* begin Record list *

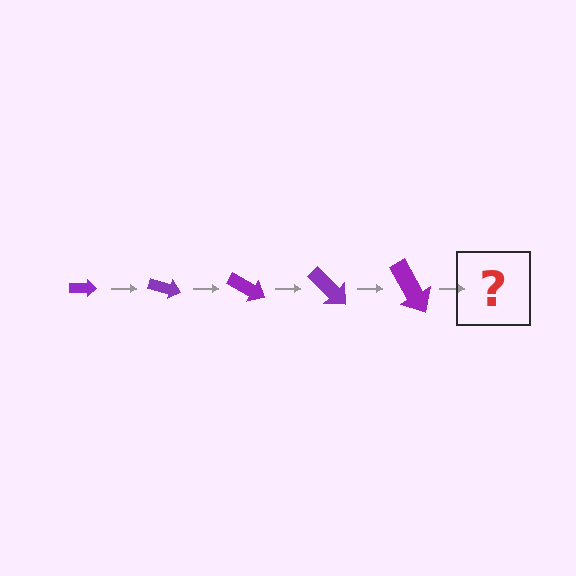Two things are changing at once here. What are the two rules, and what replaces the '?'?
The two rules are that the arrow grows larger each step and it rotates 15 degrees clockwise each step. The '?' should be an arrow, larger than the previous one and rotated 75 degrees clockwise from the start.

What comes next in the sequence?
The next element should be an arrow, larger than the previous one and rotated 75 degrees clockwise from the start.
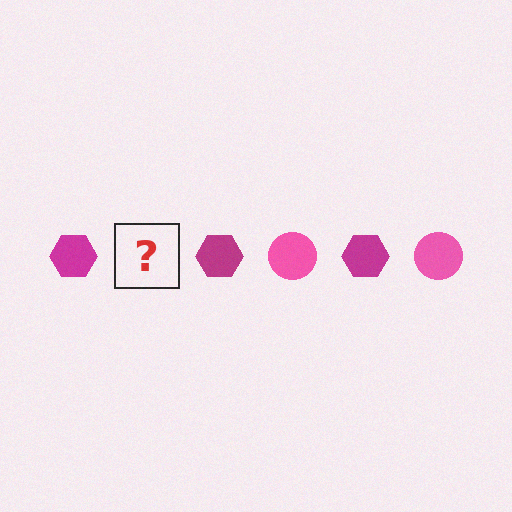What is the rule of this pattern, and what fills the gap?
The rule is that the pattern alternates between magenta hexagon and pink circle. The gap should be filled with a pink circle.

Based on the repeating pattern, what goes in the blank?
The blank should be a pink circle.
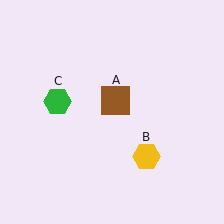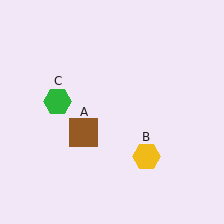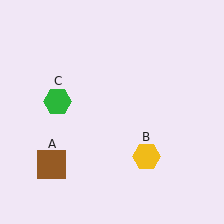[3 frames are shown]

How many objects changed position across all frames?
1 object changed position: brown square (object A).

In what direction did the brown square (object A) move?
The brown square (object A) moved down and to the left.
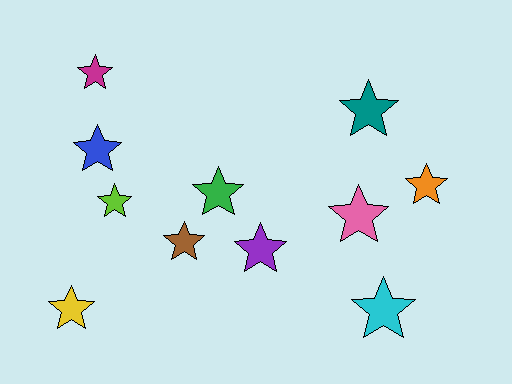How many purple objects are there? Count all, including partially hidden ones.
There is 1 purple object.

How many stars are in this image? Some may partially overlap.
There are 11 stars.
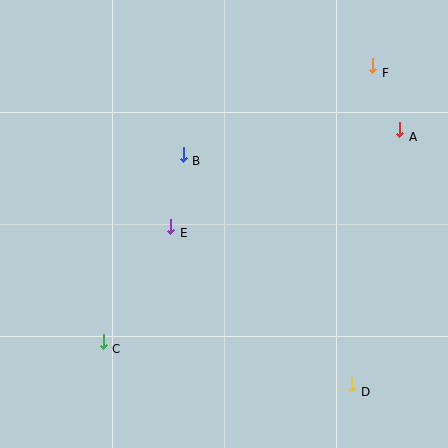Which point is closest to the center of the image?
Point E at (171, 233) is closest to the center.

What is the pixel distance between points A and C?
The distance between A and C is 365 pixels.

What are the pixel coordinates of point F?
Point F is at (373, 73).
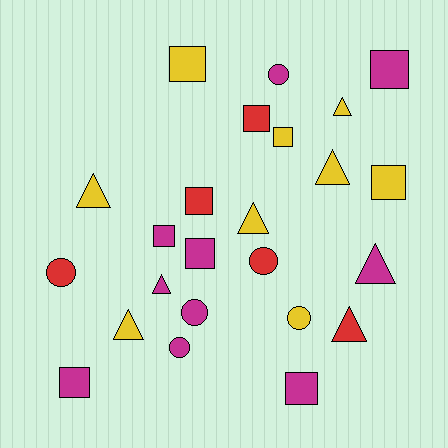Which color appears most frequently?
Magenta, with 10 objects.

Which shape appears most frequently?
Square, with 10 objects.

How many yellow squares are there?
There are 3 yellow squares.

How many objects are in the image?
There are 24 objects.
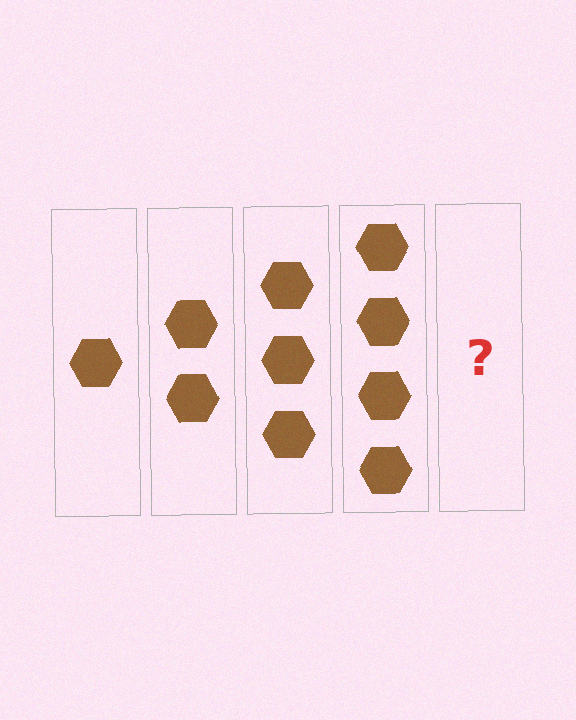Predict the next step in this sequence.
The next step is 5 hexagons.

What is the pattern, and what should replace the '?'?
The pattern is that each step adds one more hexagon. The '?' should be 5 hexagons.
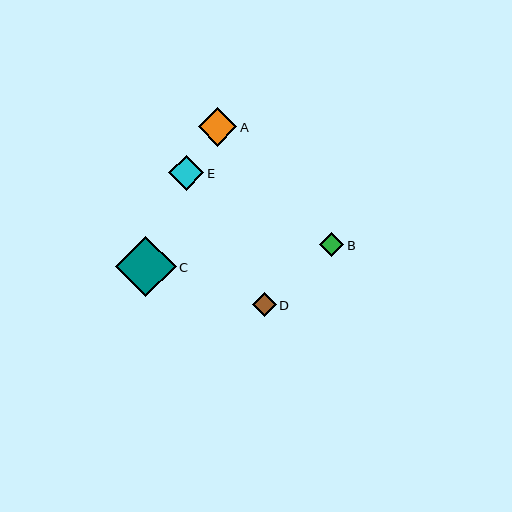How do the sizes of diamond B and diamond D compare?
Diamond B and diamond D are approximately the same size.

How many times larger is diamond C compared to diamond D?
Diamond C is approximately 2.5 times the size of diamond D.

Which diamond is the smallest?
Diamond D is the smallest with a size of approximately 24 pixels.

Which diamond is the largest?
Diamond C is the largest with a size of approximately 61 pixels.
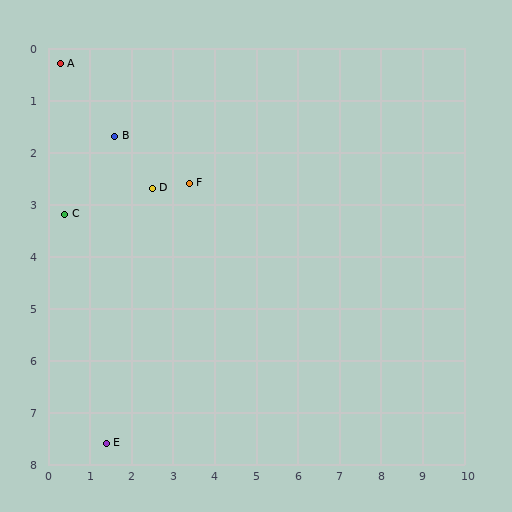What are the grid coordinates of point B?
Point B is at approximately (1.6, 1.7).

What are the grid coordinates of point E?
Point E is at approximately (1.4, 7.6).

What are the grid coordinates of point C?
Point C is at approximately (0.4, 3.2).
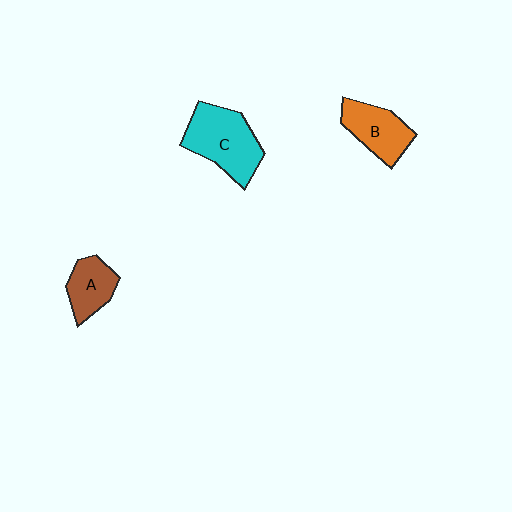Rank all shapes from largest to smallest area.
From largest to smallest: C (cyan), B (orange), A (brown).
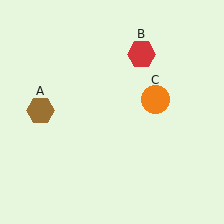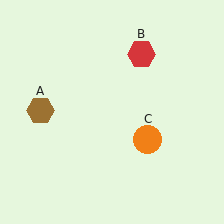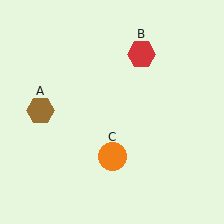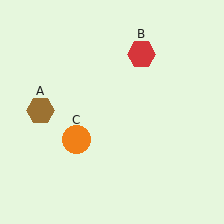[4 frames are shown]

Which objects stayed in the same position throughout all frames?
Brown hexagon (object A) and red hexagon (object B) remained stationary.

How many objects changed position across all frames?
1 object changed position: orange circle (object C).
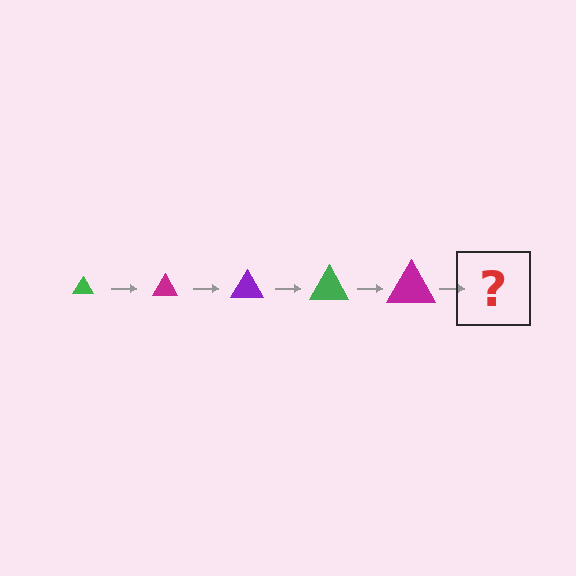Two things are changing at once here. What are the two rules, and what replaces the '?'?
The two rules are that the triangle grows larger each step and the color cycles through green, magenta, and purple. The '?' should be a purple triangle, larger than the previous one.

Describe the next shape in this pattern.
It should be a purple triangle, larger than the previous one.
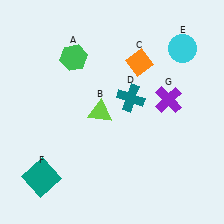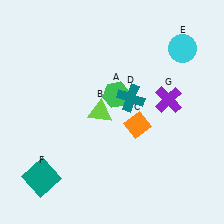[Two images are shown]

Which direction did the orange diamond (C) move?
The orange diamond (C) moved down.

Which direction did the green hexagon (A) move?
The green hexagon (A) moved down and to the right.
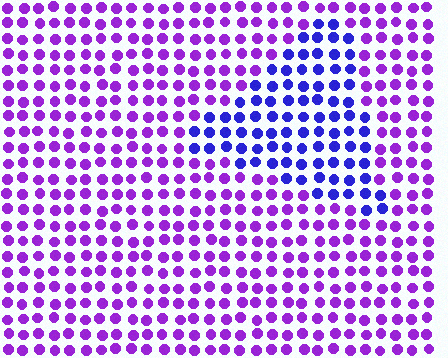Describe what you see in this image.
The image is filled with small purple elements in a uniform arrangement. A triangle-shaped region is visible where the elements are tinted to a slightly different hue, forming a subtle color boundary.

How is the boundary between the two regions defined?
The boundary is defined purely by a slight shift in hue (about 38 degrees). Spacing, size, and orientation are identical on both sides.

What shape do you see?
I see a triangle.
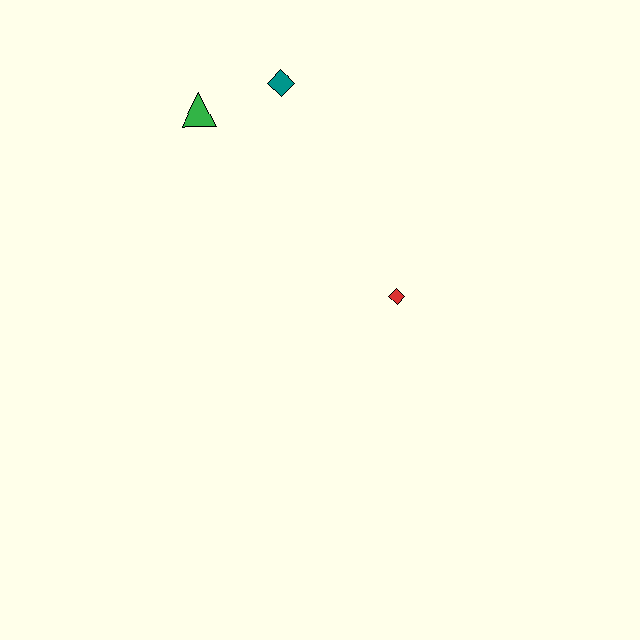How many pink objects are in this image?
There are no pink objects.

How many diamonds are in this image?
There are 2 diamonds.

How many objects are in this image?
There are 3 objects.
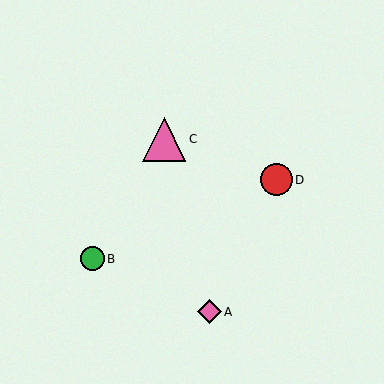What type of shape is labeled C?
Shape C is a pink triangle.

* end Record list *

### Task instructions
Quote the material word for word, dropping any images it holds.

### Task output
Two things are changing at once here. What are the two rules, and what replaces the '?'?
The two rules are that the arrow grows larger each step and it rotates 15 degrees clockwise each step. The '?' should be an arrow, larger than the previous one and rotated 75 degrees clockwise from the start.

What comes next in the sequence?
The next element should be an arrow, larger than the previous one and rotated 75 degrees clockwise from the start.
What is the rule of this pattern, and what fills the gap?
The rule is that the pattern alternates between magenta hexagon and pink circle. The gap should be filled with a pink circle.

Based on the repeating pattern, what goes in the blank?
The blank should be a pink circle.
[3 frames are shown]

How many objects changed position across all frames?
1 object changed position: brown square (object A).

In what direction did the brown square (object A) move?
The brown square (object A) moved down and to the left.
How many purple objects are there? Count all, including partially hidden ones.
There is 1 purple object.

How many stars are in this image? Some may partially overlap.
There are 11 stars.
Which point is closest to the center of the image?
Point E at (171, 233) is closest to the center.

What is the pixel distance between points A and C?
The distance between A and C is 365 pixels.

What are the pixel coordinates of point F?
Point F is at (373, 73).
Which color appears most frequently?
Magenta, with 10 objects.

Which shape appears most frequently?
Square, with 10 objects.

How many yellow squares are there?
There are 3 yellow squares.

How many objects are in the image?
There are 24 objects.
Predict the next step in this sequence.
The next step is 5 hexagons.

What is the pattern, and what should replace the '?'?
The pattern is that each step adds one more hexagon. The '?' should be 5 hexagons.
How do the sizes of diamond B and diamond D compare?
Diamond B and diamond D are approximately the same size.

How many times larger is diamond C compared to diamond D?
Diamond C is approximately 2.5 times the size of diamond D.

Which diamond is the smallest?
Diamond D is the smallest with a size of approximately 24 pixels.

Which diamond is the largest?
Diamond C is the largest with a size of approximately 61 pixels.
What are the grid coordinates of point B?
Point B is at approximately (1.6, 1.7).

What are the grid coordinates of point E?
Point E is at approximately (1.4, 7.6).

What are the grid coordinates of point C?
Point C is at approximately (0.4, 3.2).
Rank all shapes from largest to smallest area.
From largest to smallest: C (cyan), B (orange), A (brown).
[4 frames are shown]

Which objects stayed in the same position throughout all frames?
Brown hexagon (object A) and red hexagon (object B) remained stationary.

How many objects changed position across all frames?
1 object changed position: orange circle (object C).
Two things are changing at once here. What are the two rules, and what replaces the '?'?
The two rules are that the triangle grows larger each step and the color cycles through green, magenta, and purple. The '?' should be a purple triangle, larger than the previous one.

Describe the next shape in this pattern.
It should be a purple triangle, larger than the previous one.
[Two images are shown]

Which direction did the orange diamond (C) move?
The orange diamond (C) moved down.

Which direction did the green hexagon (A) move?
The green hexagon (A) moved down and to the right.
Describe what you see in this image.
The image is filled with small purple elements in a uniform arrangement. A triangle-shaped region is visible where the elements are tinted to a slightly different hue, forming a subtle color boundary.

How is the boundary between the two regions defined?
The boundary is defined purely by a slight shift in hue (about 38 degrees). Spacing, size, and orientation are identical on both sides.

What shape do you see?
I see a triangle.
How many pink objects are in this image?
There are no pink objects.

How many diamonds are in this image?
There are 2 diamonds.

How many objects are in this image?
There are 3 objects.
What type of shape is labeled C?
Shape C is a pink triangle.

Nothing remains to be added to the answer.